— AUFGABENSTELLUNG —
Übertrage bitte den Abschnitt der Auflistung, der mit der Zeile beginnt, die „Do you see any hats“ enthält, und mit der Zeile endet, die „[421,106,458,142]“ enthält, in eine Markdown-Tabelle mit den Spalten „Nummer“ und „Zeileninhalt“. Beide Grenzzeilen gehören dazu, leere Zeilen lässt du weg.

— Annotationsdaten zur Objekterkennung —
□ □ □ □

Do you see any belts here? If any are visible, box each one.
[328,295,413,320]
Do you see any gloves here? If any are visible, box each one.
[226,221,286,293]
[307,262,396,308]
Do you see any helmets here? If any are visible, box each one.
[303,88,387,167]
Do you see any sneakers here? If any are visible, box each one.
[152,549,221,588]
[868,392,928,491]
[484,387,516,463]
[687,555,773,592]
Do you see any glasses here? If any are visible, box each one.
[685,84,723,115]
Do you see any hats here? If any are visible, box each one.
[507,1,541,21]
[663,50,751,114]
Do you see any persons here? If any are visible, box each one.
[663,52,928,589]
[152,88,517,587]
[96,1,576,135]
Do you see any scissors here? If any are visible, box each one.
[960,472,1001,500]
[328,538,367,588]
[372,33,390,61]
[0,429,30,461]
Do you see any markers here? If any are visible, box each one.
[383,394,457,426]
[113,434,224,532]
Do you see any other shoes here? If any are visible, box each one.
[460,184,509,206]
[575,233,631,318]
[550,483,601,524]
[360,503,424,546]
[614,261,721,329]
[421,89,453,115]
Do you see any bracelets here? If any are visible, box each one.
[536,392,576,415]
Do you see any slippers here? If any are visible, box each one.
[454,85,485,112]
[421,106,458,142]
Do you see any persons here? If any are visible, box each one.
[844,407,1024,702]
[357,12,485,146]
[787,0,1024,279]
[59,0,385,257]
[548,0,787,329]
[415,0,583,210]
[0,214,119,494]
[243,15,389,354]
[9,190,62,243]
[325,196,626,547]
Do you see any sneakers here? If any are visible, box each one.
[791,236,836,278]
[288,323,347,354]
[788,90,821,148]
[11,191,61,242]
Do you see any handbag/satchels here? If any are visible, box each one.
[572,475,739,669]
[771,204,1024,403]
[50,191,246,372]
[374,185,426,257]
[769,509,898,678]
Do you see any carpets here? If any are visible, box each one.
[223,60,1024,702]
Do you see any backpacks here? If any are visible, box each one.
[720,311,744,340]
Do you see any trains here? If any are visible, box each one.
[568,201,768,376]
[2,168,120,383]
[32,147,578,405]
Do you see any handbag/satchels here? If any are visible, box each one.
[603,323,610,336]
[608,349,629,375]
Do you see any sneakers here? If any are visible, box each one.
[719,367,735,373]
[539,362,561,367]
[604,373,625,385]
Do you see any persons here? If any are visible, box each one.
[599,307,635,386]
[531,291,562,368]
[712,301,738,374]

□ □ □ □

— ERGEBNIS —
| Nummer | Zeileninhalt |
|---|---|
| 1 | Do you see any hats here? If any are visible, box each one. |
| 2 | [507,1,541,21] |
| 3 | [663,50,751,114] |
| 4 | Do you see any persons here? If any are visible, box each one. |
| 5 | [663,52,928,589] |
| 6 | [152,88,517,587] |
| 7 | [96,1,576,135] |
| 8 | Do you see any scissors here? If any are visible, box each one. |
| 9 | [960,472,1001,500] |
| 10 | [328,538,367,588] |
| 11 | [372,33,390,61] |
| 12 | [0,429,30,461] |
| 13 | Do you see any markers here? If any are visible, box each one. |
| 14 | [383,394,457,426] |
| 15 | [113,434,224,532] |
| 16 | Do you see any other shoes here? If any are visible, box each one. |
| 17 | [460,184,509,206] |
| 18 | [575,233,631,318] |
| 19 | [550,483,601,524] |
| 20 | [360,503,424,546] |
| 21 | [614,261,721,329] |
| 22 | [421,89,453,115] |
| 23 | Do you see any bracelets here? If any are visible, box each one. |
| 24 | [536,392,576,415] |
| 25 | Do you see any slippers here? If any are visible, box each one. |
| 26 | [454,85,485,112] |
| 27 | [421,106,458,142] |